> [WHAT YOU HAVE TO DO]: Reproduce the section of the listing that begins at the line containing "Is the red triangle partially hidden?" and finishes at the line containing "Is the yellow". Include both end lines and nothing beyond them.

> [DATA FOR THIS TASK]:
##############################

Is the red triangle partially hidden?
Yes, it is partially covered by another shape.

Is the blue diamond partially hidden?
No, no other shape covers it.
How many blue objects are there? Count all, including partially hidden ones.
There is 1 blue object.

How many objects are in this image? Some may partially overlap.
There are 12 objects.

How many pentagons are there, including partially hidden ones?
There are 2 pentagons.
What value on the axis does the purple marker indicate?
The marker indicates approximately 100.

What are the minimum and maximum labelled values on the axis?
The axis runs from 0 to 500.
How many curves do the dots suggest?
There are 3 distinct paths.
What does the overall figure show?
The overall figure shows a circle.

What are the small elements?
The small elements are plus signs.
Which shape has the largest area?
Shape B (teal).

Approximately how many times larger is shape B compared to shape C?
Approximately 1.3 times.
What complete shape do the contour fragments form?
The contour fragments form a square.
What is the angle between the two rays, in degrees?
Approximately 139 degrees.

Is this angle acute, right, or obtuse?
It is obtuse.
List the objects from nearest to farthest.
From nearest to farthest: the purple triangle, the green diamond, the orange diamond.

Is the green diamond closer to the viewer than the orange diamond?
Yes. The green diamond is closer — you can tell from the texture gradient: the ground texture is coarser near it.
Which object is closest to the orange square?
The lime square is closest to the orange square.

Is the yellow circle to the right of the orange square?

##############################

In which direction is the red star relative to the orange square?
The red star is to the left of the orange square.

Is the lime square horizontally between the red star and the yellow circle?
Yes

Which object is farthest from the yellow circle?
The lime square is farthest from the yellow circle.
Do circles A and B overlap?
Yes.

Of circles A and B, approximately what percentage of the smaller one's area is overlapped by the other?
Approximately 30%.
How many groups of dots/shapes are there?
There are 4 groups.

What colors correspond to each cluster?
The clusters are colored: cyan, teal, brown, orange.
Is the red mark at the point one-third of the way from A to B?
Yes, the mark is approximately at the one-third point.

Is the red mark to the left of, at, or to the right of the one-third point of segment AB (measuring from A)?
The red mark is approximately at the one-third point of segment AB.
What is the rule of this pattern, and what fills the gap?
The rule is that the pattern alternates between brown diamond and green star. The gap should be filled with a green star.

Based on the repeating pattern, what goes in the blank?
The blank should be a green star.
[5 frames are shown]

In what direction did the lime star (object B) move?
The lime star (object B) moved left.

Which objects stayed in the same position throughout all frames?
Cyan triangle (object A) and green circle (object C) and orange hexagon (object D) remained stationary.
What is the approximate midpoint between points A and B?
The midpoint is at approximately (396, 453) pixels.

##############################

> [WRITTEN SOLUTION]:
Is the red triangle partially hidden?
Yes, it is partially covered by another shape.

Is the blue diamond partially hidden?
No, no other shape covers it.
How many blue objects are there? Count all, including partially hidden ones.
There is 1 blue object.

How many objects are in this image? Some may partially overlap.
There are 12 objects.

How many pentagons are there, including partially hidden ones?
There are 2 pentagons.
What value on the axis does the purple marker indicate?
The marker indicates approximately 100.

What are the minimum and maximum labelled values on the axis?
The axis runs from 0 to 500.
How many curves do the dots suggest?
There are 3 distinct paths.
What does the overall figure show?
The overall figure shows a circle.

What are the small elements?
The small elements are plus signs.
Which shape has the largest area?
Shape B (teal).

Approximately how many times larger is shape B compared to shape C?
Approximately 1.3 times.
What complete shape do the contour fragments form?
The contour fragments form a square.
What is the angle between the two rays, in degrees?
Approximately 139 degrees.

Is this angle acute, right, or obtuse?
It is obtuse.
List the objects from nearest to farthest.
From nearest to farthest: the purple triangle, the green diamond, the orange diamond.

Is the green diamond closer to the viewer than the orange diamond?
Yes. The green diamond is closer — you can tell from the texture gradient: the ground texture is coarser near it.
Which object is closest to the orange square?
The lime square is closest to the orange square.

Is the yellow circle to the right of the orange square?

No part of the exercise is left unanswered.